To do: Skip every image and restate the data word for word.

▼

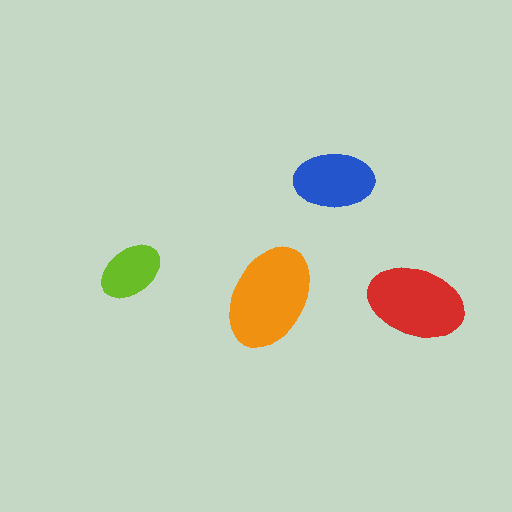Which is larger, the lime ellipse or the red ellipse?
The red one.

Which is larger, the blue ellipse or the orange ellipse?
The orange one.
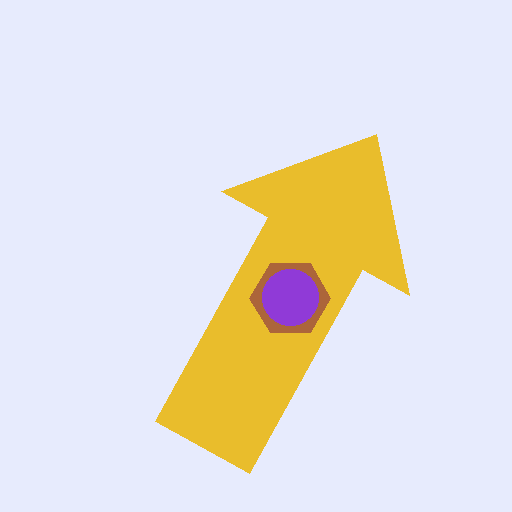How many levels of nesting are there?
3.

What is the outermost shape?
The yellow arrow.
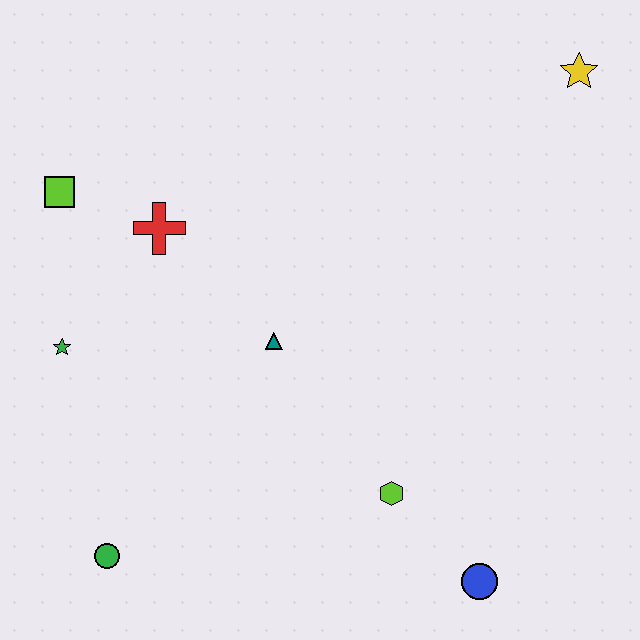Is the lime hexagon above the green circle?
Yes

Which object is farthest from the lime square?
The blue circle is farthest from the lime square.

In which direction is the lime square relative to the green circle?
The lime square is above the green circle.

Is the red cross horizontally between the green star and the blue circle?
Yes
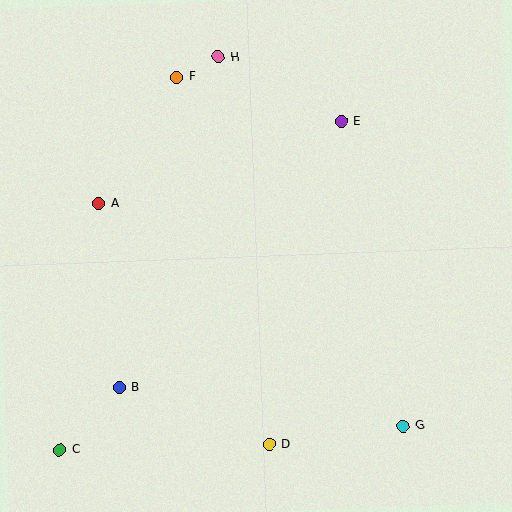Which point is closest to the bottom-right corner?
Point G is closest to the bottom-right corner.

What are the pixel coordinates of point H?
Point H is at (218, 57).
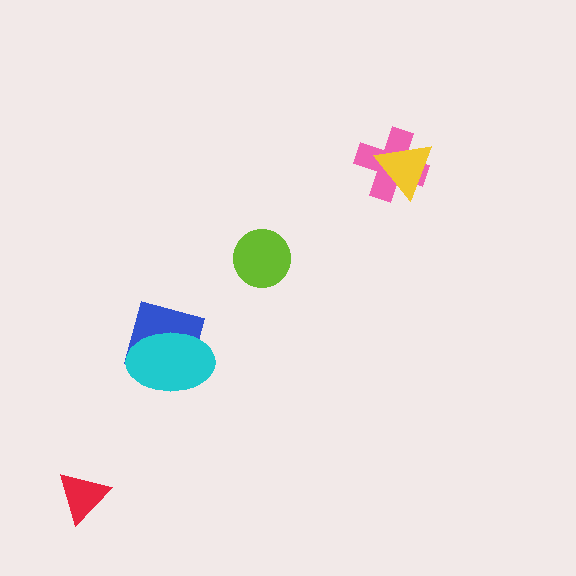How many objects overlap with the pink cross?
1 object overlaps with the pink cross.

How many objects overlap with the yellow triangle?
1 object overlaps with the yellow triangle.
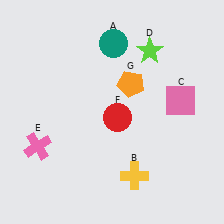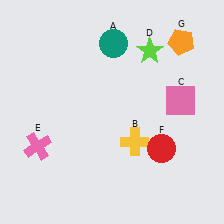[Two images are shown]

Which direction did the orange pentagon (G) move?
The orange pentagon (G) moved up and to the right.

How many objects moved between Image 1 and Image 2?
3 objects moved between the two images.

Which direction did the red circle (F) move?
The red circle (F) moved down and to the right.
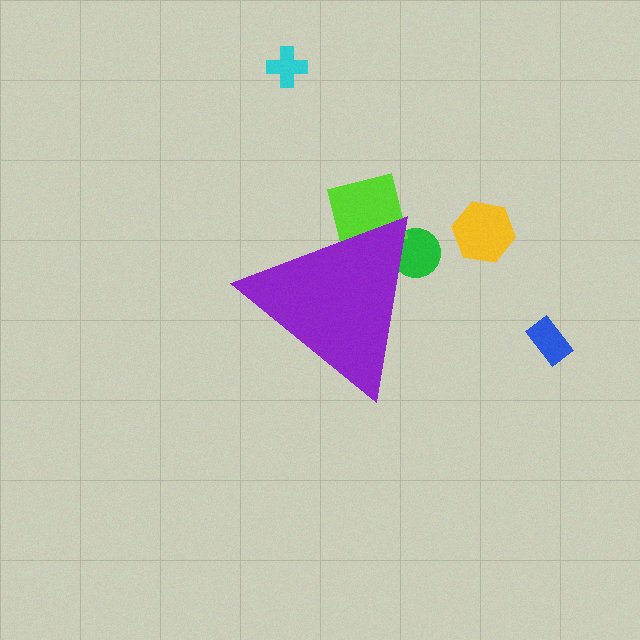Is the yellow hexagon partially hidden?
No, the yellow hexagon is fully visible.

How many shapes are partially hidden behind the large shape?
2 shapes are partially hidden.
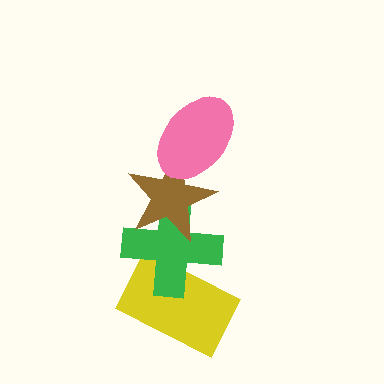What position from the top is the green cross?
The green cross is 3rd from the top.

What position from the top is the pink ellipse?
The pink ellipse is 1st from the top.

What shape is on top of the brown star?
The pink ellipse is on top of the brown star.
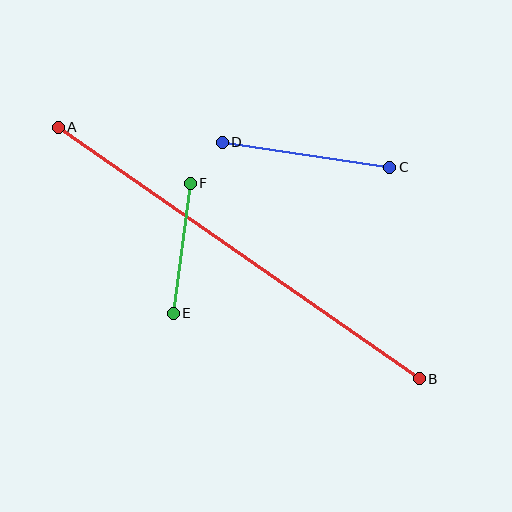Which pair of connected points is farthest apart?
Points A and B are farthest apart.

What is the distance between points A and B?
The distance is approximately 440 pixels.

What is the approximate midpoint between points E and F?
The midpoint is at approximately (182, 248) pixels.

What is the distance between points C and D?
The distance is approximately 169 pixels.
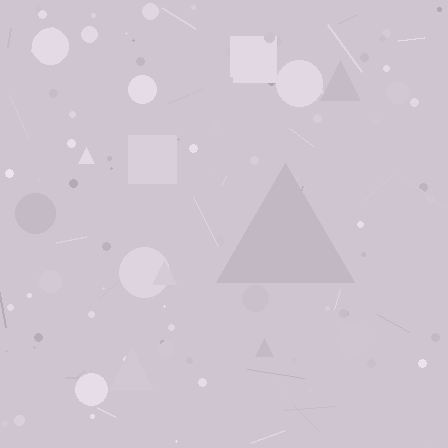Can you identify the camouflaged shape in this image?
The camouflaged shape is a triangle.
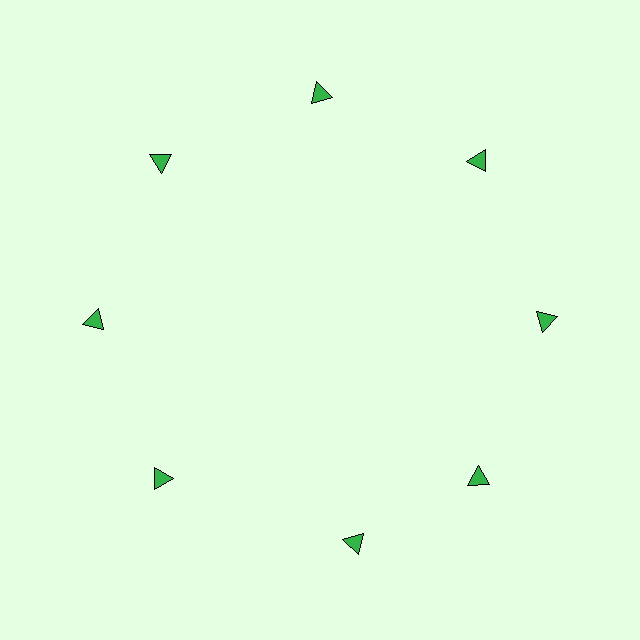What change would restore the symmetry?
The symmetry would be restored by rotating it back into even spacing with its neighbors so that all 8 triangles sit at equal angles and equal distance from the center.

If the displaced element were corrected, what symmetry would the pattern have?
It would have 8-fold rotational symmetry — the pattern would map onto itself every 45 degrees.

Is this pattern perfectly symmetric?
No. The 8 green triangles are arranged in a ring, but one element near the 6 o'clock position is rotated out of alignment along the ring, breaking the 8-fold rotational symmetry.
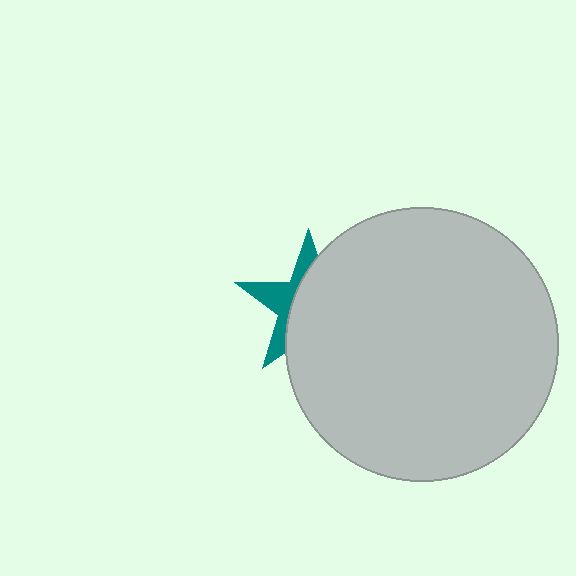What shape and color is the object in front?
The object in front is a light gray circle.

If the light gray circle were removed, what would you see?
You would see the complete teal star.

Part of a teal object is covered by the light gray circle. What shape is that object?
It is a star.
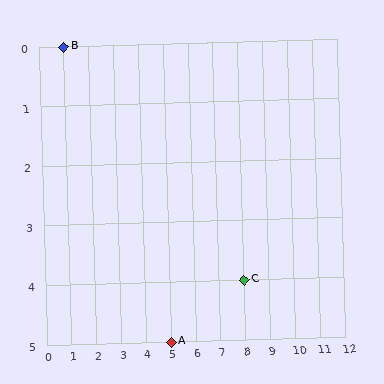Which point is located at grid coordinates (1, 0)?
Point B is at (1, 0).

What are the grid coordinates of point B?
Point B is at grid coordinates (1, 0).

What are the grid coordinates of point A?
Point A is at grid coordinates (5, 5).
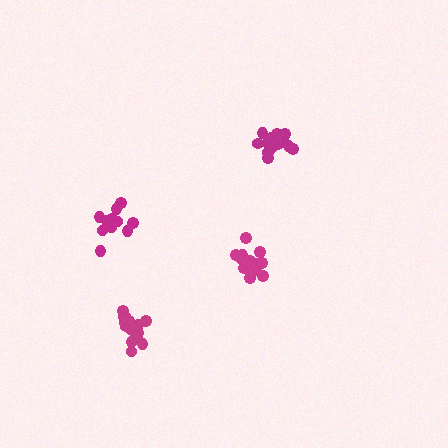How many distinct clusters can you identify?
There are 4 distinct clusters.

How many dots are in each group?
Group 1: 17 dots, Group 2: 12 dots, Group 3: 17 dots, Group 4: 15 dots (61 total).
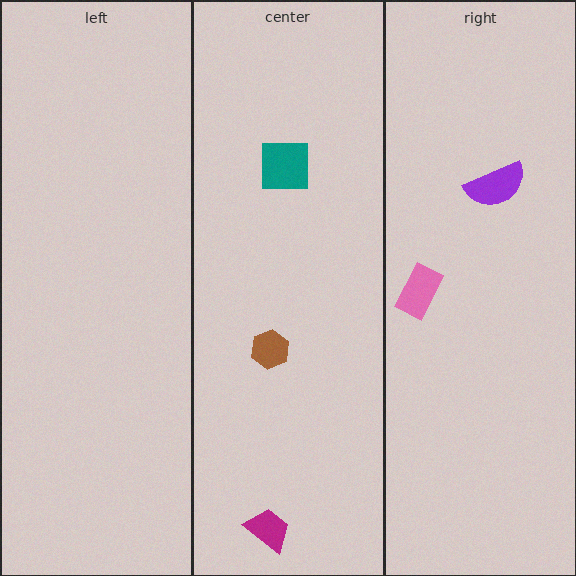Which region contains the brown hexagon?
The center region.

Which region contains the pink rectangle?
The right region.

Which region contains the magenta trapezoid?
The center region.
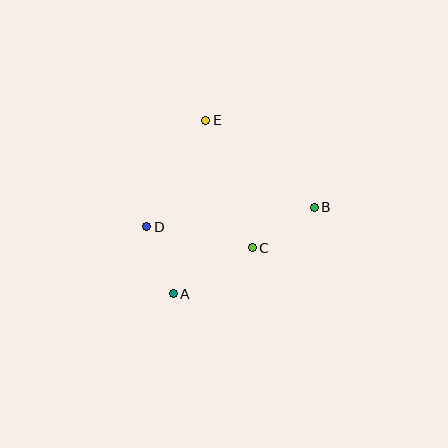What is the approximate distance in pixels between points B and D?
The distance between B and D is approximately 169 pixels.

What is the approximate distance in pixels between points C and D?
The distance between C and D is approximately 108 pixels.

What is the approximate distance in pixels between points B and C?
The distance between B and C is approximately 74 pixels.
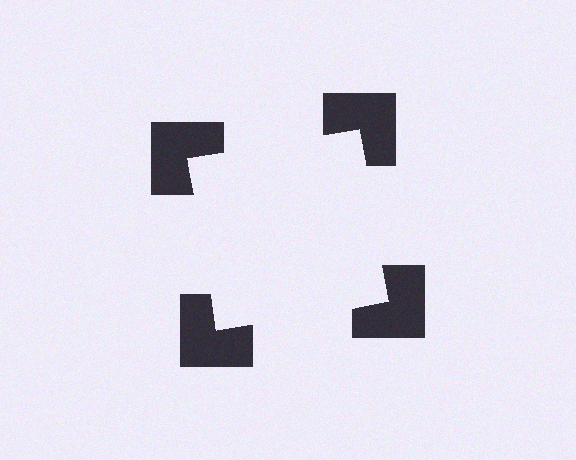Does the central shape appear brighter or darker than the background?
It typically appears slightly brighter than the background, even though no actual brightness change is drawn.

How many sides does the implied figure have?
4 sides.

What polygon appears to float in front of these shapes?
An illusory square — its edges are inferred from the aligned wedge cuts in the notched squares, not physically drawn.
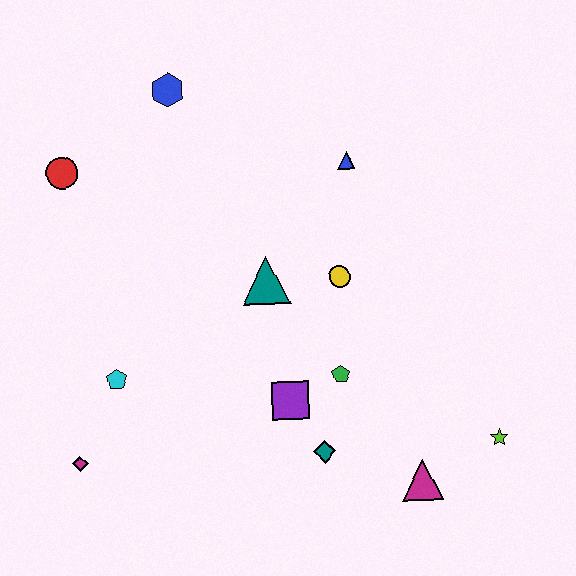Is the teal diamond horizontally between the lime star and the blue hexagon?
Yes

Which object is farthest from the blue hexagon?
The lime star is farthest from the blue hexagon.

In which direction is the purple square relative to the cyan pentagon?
The purple square is to the right of the cyan pentagon.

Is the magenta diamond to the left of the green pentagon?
Yes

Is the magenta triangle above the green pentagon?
No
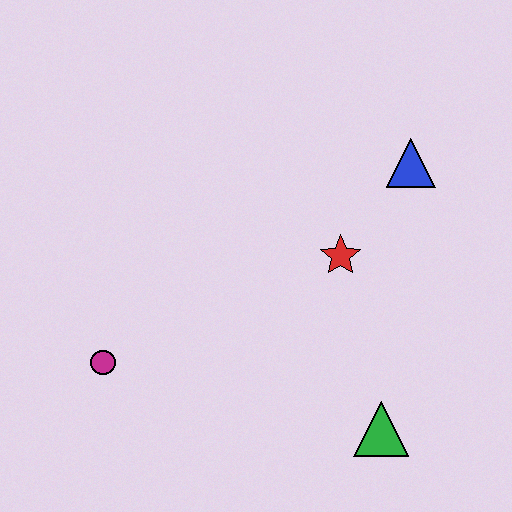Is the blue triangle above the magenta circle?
Yes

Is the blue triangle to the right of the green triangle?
Yes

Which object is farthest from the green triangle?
The magenta circle is farthest from the green triangle.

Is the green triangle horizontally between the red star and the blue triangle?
Yes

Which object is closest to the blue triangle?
The red star is closest to the blue triangle.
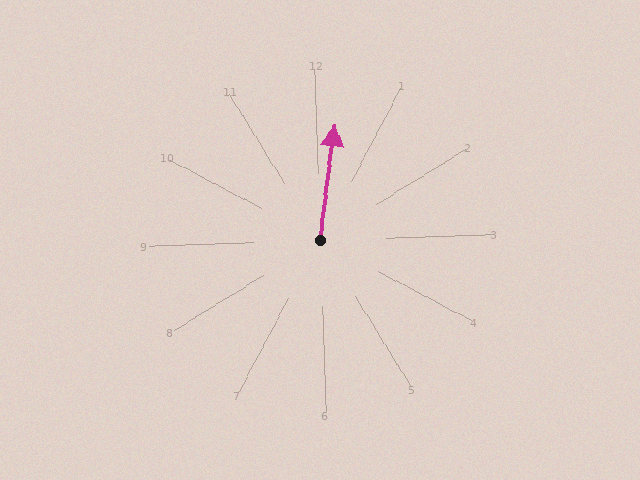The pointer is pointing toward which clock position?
Roughly 12 o'clock.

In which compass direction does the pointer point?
North.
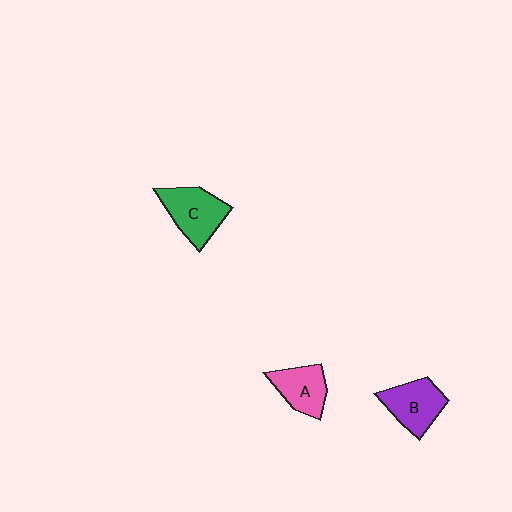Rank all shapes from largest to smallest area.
From largest to smallest: C (green), B (purple), A (pink).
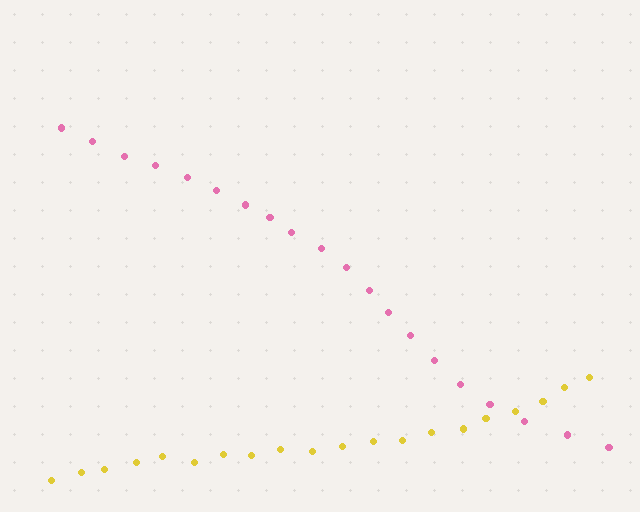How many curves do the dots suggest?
There are 2 distinct paths.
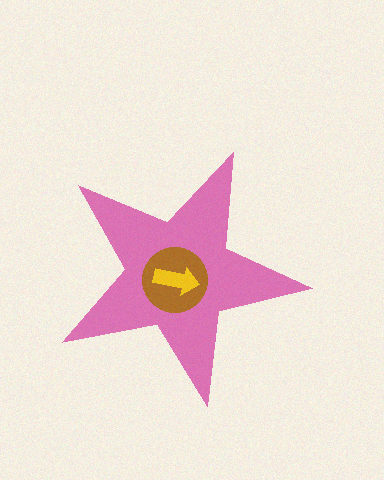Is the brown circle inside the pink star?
Yes.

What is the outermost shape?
The pink star.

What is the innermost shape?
The yellow arrow.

▲

Exercise answer:
Which is larger, the lime ellipse or the red ellipse?
The red one.

Which is larger, the blue ellipse or the orange ellipse?
The orange one.
How many levels of nesting are there?
3.

What is the outermost shape?
The yellow arrow.
Is the lime hexagon above the green circle?
Yes

Which object is farthest from the lime square?
The blue circle is farthest from the lime square.

In which direction is the lime square relative to the green circle?
The lime square is above the green circle.

Is the red cross horizontally between the green star and the blue circle?
Yes
Which point is closest to the bottom-right corner?
Point G is closest to the bottom-right corner.

What are the pixel coordinates of point H?
Point H is at (218, 57).
How many objects overlap with the pink cross?
1 object overlaps with the pink cross.

How many objects overlap with the yellow triangle?
1 object overlaps with the yellow triangle.
[Two images are shown]

Which direction did the orange pentagon (G) move?
The orange pentagon (G) moved up and to the right.

How many objects moved between Image 1 and Image 2?
3 objects moved between the two images.

Which direction did the red circle (F) move?
The red circle (F) moved down and to the right.
Is the yellow hexagon partially hidden?
No, the yellow hexagon is fully visible.

How many shapes are partially hidden behind the large shape?
2 shapes are partially hidden.
What position from the top is the green cross?
The green cross is 3rd from the top.

What position from the top is the pink ellipse?
The pink ellipse is 1st from the top.

What shape is on top of the brown star?
The pink ellipse is on top of the brown star.
Which pair of connected points is farthest apart?
Points A and B are farthest apart.

What is the distance between points A and B?
The distance is approximately 440 pixels.

What is the approximate midpoint between points E and F?
The midpoint is at approximately (182, 248) pixels.

What is the distance between points C and D?
The distance is approximately 169 pixels.
Can you identify the camouflaged shape in this image?
The camouflaged shape is a triangle.
What change would restore the symmetry?
The symmetry would be restored by rotating it back into even spacing with its neighbors so that all 8 triangles sit at equal angles and equal distance from the center.

If the displaced element were corrected, what symmetry would the pattern have?
It would have 8-fold rotational symmetry — the pattern would map onto itself every 45 degrees.

Is this pattern perfectly symmetric?
No. The 8 green triangles are arranged in a ring, but one element near the 6 o'clock position is rotated out of alignment along the ring, breaking the 8-fold rotational symmetry.
What shape and color is the object in front?
The object in front is a light gray circle.

If the light gray circle were removed, what would you see?
You would see the complete teal star.

Part of a teal object is covered by the light gray circle. What shape is that object?
It is a star.
Which point is located at grid coordinates (1, 0)?
Point B is at (1, 0).

What are the grid coordinates of point B?
Point B is at grid coordinates (1, 0).

What are the grid coordinates of point A?
Point A is at grid coordinates (5, 5).
How many distinct clusters can you identify?
There are 4 distinct clusters.

How many dots are in each group?
Group 1: 17 dots, Group 2: 12 dots, Group 3: 17 dots, Group 4: 15 dots (61 total).
Which region contains the brown hexagon?
The center region.

Which region contains the pink rectangle?
The right region.

Which region contains the magenta trapezoid?
The center region.
What is the approximate distance in pixels between points B and D?
The distance between B and D is approximately 169 pixels.

What is the approximate distance in pixels between points C and D?
The distance between C and D is approximately 108 pixels.

What is the approximate distance in pixels between points B and C?
The distance between B and C is approximately 74 pixels.
Does the central shape appear brighter or darker than the background?
It typically appears slightly brighter than the background, even though no actual brightness change is drawn.

How many sides does the implied figure have?
4 sides.

What polygon appears to float in front of these shapes?
An illusory square — its edges are inferred from the aligned wedge cuts in the notched squares, not physically drawn.
Is the teal diamond horizontally between the lime star and the blue hexagon?
Yes

Which object is farthest from the blue hexagon?
The lime star is farthest from the blue hexagon.

In which direction is the purple square relative to the cyan pentagon?
The purple square is to the right of the cyan pentagon.

Is the magenta diamond to the left of the green pentagon?
Yes

Is the magenta triangle above the green pentagon?
No
Is the blue triangle above the magenta circle?
Yes

Is the blue triangle to the right of the green triangle?
Yes

Which object is farthest from the green triangle?
The magenta circle is farthest from the green triangle.

Is the green triangle horizontally between the red star and the blue triangle?
Yes

Which object is closest to the blue triangle?
The red star is closest to the blue triangle.
The pointer is pointing toward which clock position?
Roughly 12 o'clock.

In which compass direction does the pointer point?
North.
Rank all shapes from largest to smallest area.
From largest to smallest: C (green), B (purple), A (pink).
How many curves do the dots suggest?
There are 2 distinct paths.
Is the brown circle inside the pink star?
Yes.

What is the outermost shape?
The pink star.

What is the innermost shape?
The yellow arrow.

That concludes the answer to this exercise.